INPUT MATERIAL:
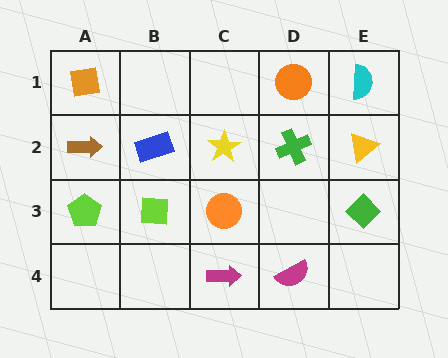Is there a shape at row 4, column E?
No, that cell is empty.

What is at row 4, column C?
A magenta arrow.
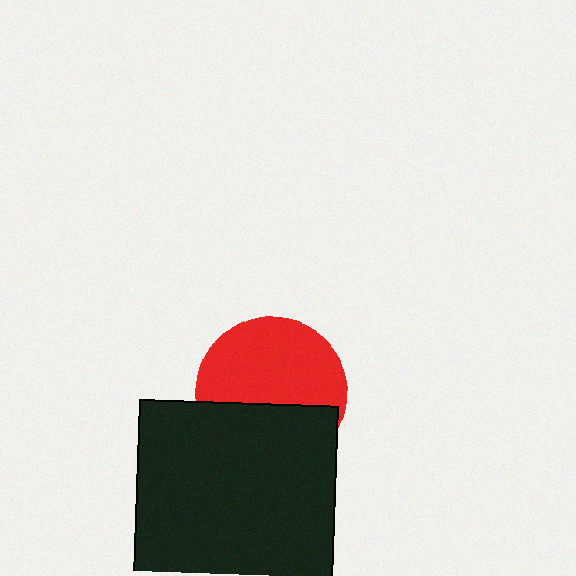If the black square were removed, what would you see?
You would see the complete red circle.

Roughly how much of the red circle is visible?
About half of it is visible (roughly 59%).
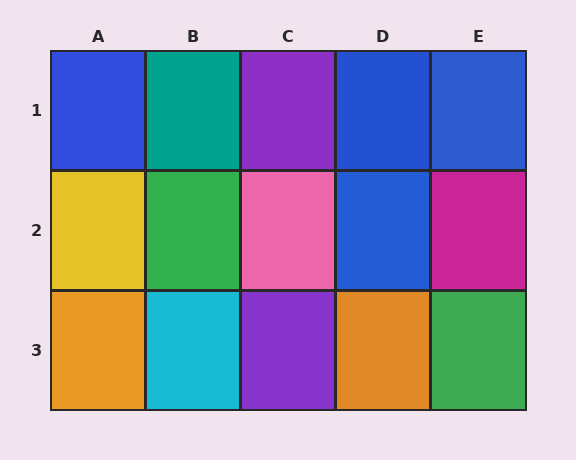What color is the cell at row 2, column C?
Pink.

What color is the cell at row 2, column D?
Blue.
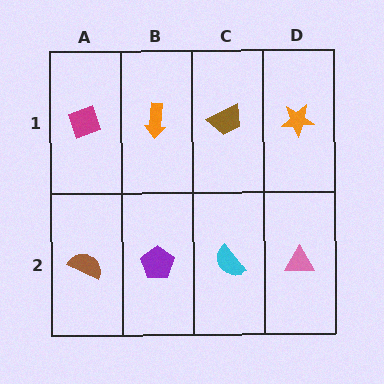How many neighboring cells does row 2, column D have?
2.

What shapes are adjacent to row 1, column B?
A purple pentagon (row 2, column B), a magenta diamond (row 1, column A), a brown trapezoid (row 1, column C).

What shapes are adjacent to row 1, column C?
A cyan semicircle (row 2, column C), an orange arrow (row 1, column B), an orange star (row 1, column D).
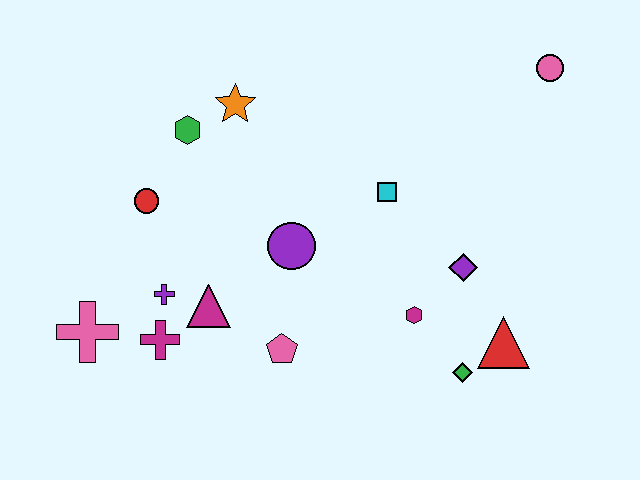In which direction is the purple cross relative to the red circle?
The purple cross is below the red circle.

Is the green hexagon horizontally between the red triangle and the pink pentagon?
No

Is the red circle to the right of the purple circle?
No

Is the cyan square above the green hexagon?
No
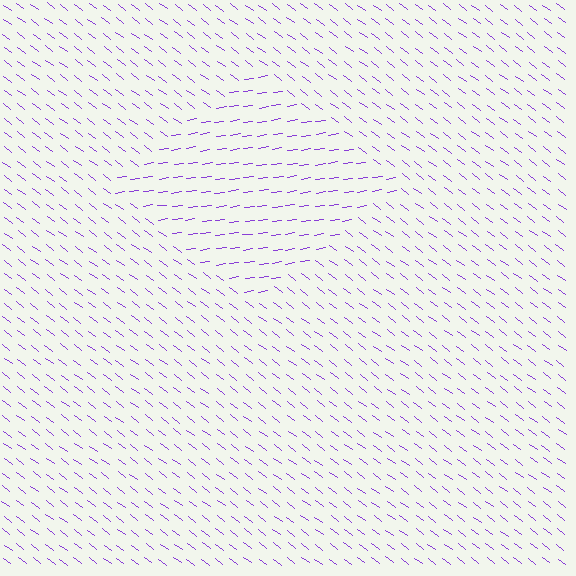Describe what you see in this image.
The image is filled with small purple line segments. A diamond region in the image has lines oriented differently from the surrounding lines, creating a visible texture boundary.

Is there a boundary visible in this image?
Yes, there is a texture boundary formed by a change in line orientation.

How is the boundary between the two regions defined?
...
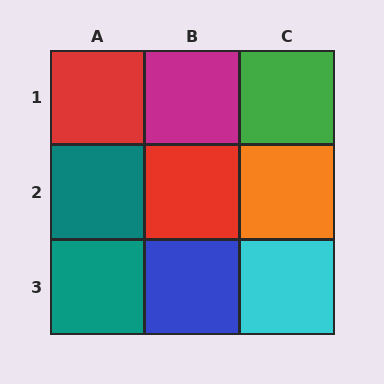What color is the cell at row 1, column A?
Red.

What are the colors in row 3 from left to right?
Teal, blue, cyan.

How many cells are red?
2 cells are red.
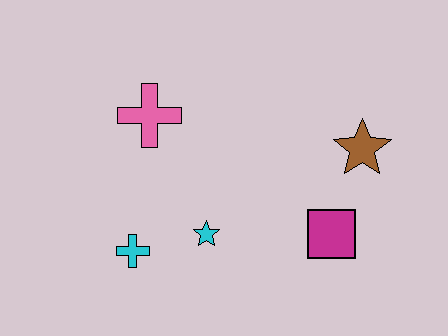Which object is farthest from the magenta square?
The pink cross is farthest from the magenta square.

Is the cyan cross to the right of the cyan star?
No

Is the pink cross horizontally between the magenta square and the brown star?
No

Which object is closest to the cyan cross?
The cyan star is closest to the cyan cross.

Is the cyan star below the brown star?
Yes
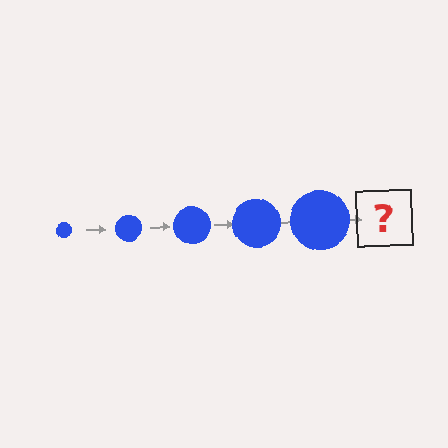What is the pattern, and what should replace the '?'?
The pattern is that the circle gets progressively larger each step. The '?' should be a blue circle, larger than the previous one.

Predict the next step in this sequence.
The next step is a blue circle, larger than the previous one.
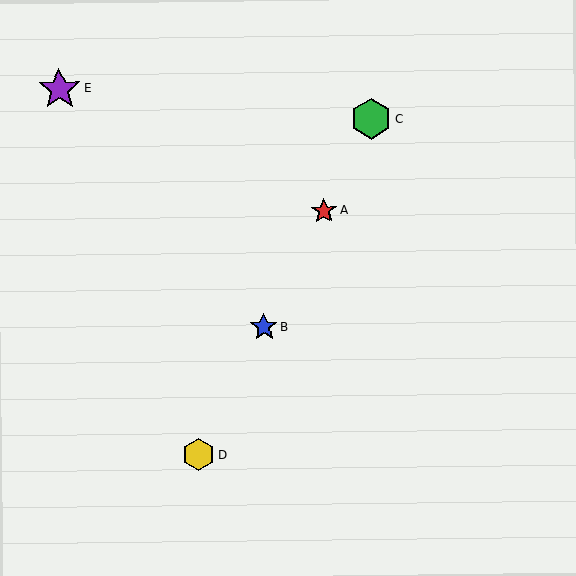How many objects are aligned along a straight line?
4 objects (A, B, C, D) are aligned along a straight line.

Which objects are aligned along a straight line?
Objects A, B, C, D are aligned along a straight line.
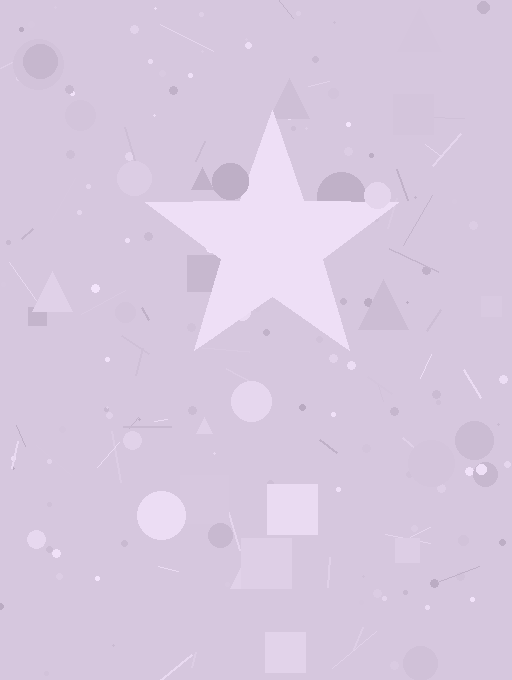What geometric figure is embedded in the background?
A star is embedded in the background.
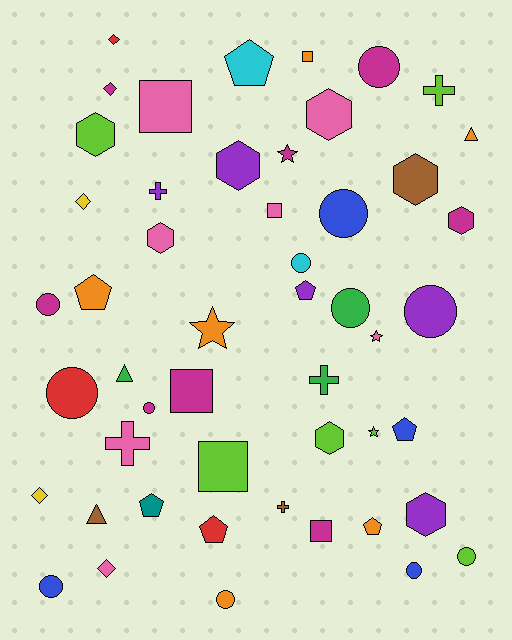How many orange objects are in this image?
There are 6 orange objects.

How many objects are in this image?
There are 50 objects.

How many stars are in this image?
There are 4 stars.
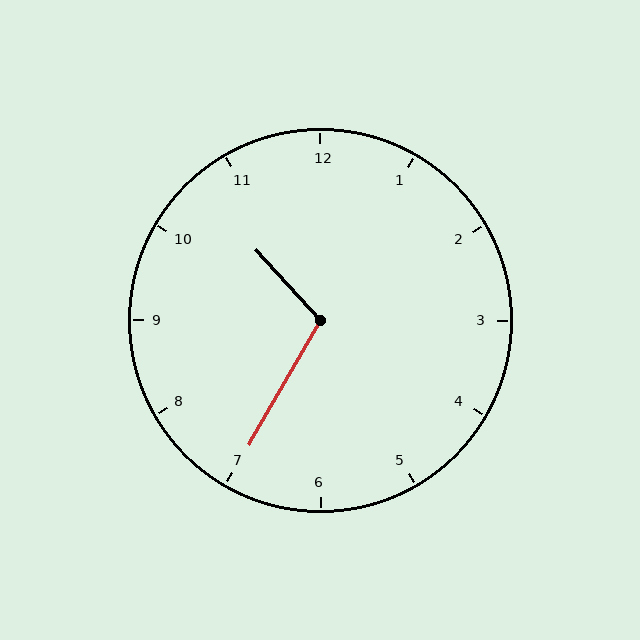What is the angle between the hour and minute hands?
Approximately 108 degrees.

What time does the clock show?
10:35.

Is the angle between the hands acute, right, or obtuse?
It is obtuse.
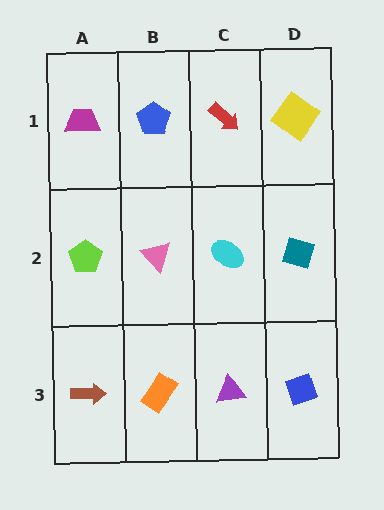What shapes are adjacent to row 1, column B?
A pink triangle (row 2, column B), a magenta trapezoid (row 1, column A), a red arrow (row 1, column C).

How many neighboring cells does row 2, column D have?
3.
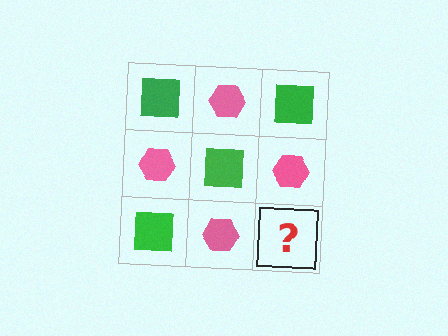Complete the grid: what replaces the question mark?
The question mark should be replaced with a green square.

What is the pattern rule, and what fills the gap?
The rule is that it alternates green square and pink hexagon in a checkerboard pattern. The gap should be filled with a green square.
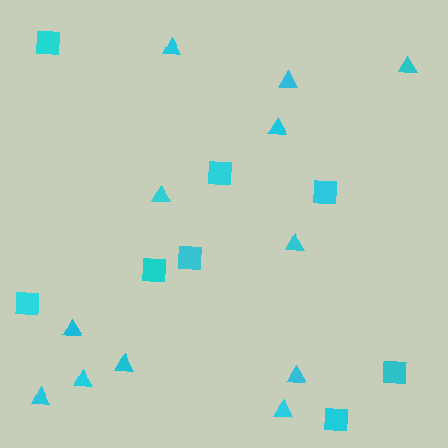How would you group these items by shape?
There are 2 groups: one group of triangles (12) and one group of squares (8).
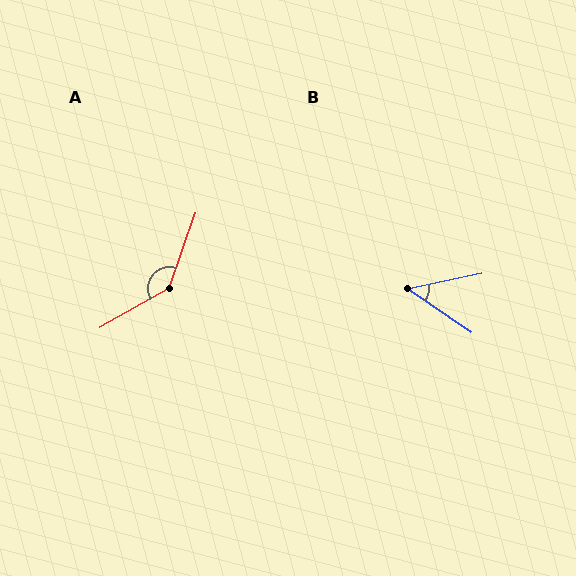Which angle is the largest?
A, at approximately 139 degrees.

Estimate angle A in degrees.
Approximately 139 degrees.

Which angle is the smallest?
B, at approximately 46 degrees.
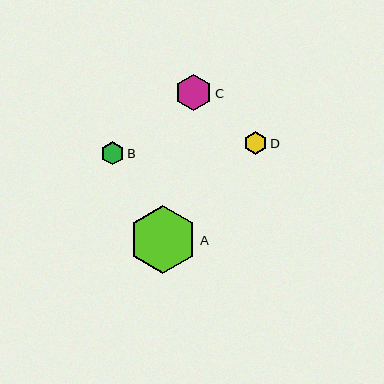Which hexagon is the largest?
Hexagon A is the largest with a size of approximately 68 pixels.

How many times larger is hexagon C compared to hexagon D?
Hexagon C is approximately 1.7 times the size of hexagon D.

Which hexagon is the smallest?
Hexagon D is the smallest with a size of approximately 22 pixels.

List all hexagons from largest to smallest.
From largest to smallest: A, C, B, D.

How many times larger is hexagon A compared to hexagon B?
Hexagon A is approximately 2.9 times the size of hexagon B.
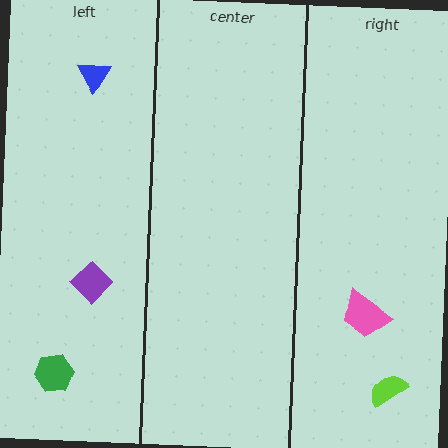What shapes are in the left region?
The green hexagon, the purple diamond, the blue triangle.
---
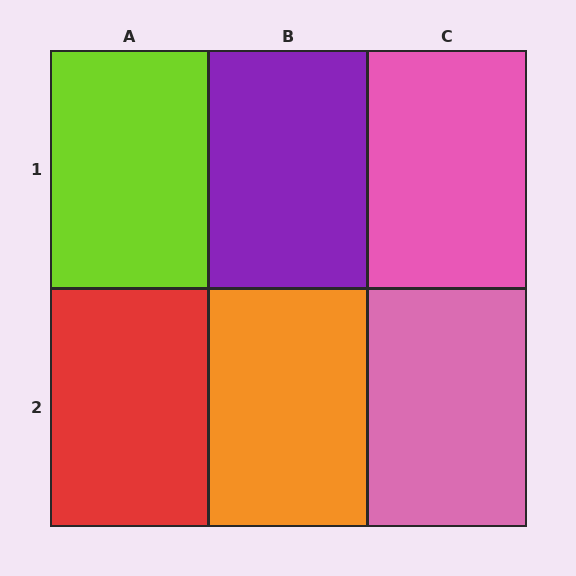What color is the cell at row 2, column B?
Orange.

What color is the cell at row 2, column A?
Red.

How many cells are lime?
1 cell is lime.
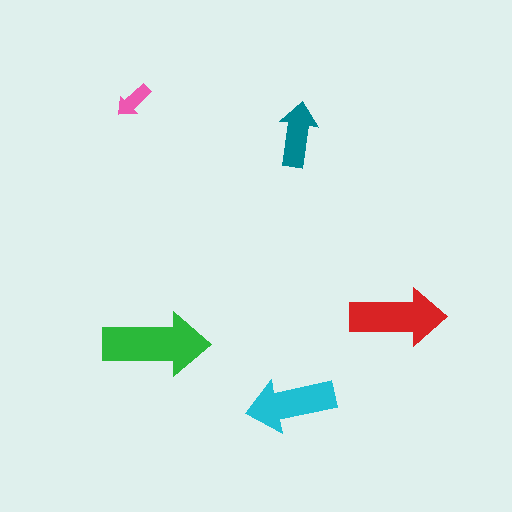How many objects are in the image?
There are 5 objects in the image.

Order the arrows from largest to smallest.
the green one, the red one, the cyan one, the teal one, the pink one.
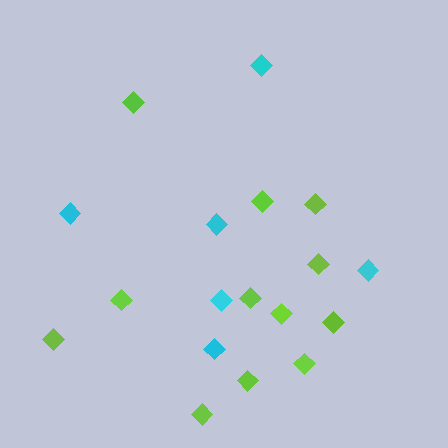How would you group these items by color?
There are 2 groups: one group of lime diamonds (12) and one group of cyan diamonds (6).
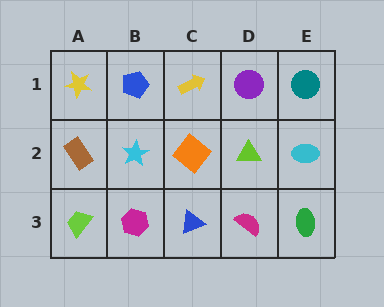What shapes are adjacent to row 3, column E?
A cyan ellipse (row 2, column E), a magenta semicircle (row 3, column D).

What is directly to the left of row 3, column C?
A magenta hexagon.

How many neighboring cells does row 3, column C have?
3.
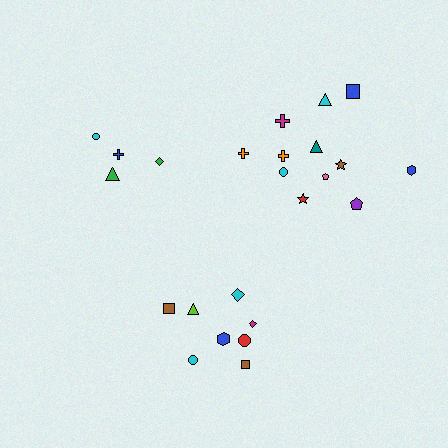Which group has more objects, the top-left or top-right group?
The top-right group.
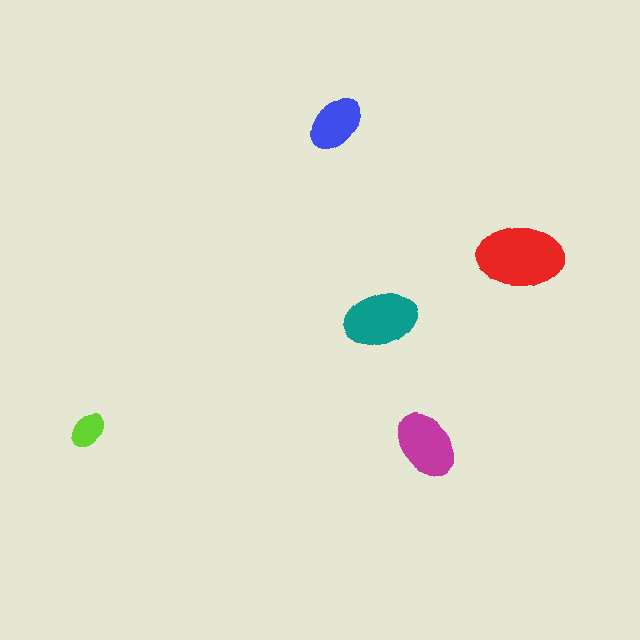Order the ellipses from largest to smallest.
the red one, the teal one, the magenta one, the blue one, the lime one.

EXERCISE OBJECTIVE:
Start at the line above containing "Is there a shape at row 4, column E?" and stop at the line containing "How is the boundary": print those lines and everything between them exactly, but not the pictures.

ANSWER SECTION:
Is there a shape at row 4, column E?
No, that cell is empty.

What is at row 4, column C?
A magenta arrow.
If the black square were removed, what would you see?
You would see the complete red circle.

Roughly how much of the red circle is visible?
About half of it is visible (roughly 59%).
What color is the cell at row 2, column C?
Pink.

What color is the cell at row 2, column D?
Blue.
How many neighboring cells does row 2, column D have?
2.

What shapes are adjacent to row 1, column B?
A purple pentagon (row 2, column B), a magenta diamond (row 1, column A), a brown trapezoid (row 1, column C).

What shapes are adjacent to row 1, column C?
A cyan semicircle (row 2, column C), an orange arrow (row 1, column B), an orange star (row 1, column D).
In which direction is the purple cross relative to the red circle?
The purple cross is below the red circle.

Is the green hexagon horizontally between the red triangle and the pink pentagon?
No

Is the red circle to the right of the purple circle?
No

Is the cyan square above the green hexagon?
No
Describe what you see in this image.
The image is filled with small purple line segments. A diamond region in the image has lines oriented differently from the surrounding lines, creating a visible texture boundary.

Is there a boundary visible in this image?
Yes, there is a texture boundary formed by a change in line orientation.

How is the boundary between the two regions defined?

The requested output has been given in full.